DATASET ROWS>

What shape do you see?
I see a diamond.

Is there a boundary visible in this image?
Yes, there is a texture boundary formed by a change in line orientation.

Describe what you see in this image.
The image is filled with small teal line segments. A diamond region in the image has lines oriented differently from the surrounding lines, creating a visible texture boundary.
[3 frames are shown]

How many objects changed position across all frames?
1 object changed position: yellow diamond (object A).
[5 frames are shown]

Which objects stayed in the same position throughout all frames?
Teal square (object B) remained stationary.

---

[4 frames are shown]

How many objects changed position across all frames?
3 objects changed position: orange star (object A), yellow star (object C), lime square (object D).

==

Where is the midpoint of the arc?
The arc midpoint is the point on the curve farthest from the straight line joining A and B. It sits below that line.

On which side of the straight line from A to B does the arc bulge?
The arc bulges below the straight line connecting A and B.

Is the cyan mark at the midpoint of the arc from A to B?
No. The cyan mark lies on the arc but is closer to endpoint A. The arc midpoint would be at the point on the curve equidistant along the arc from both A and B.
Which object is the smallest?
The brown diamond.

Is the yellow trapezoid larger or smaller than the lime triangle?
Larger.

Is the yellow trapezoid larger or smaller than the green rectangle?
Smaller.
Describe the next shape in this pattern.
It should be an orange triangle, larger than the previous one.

EXERCISE OBJECTIVE>
Copy every line that includes the string "shown" from the material above.

SOLUTION TO THIS TASK>
[3 frames are shown]
[5 frames are shown]
[4 frames are shown]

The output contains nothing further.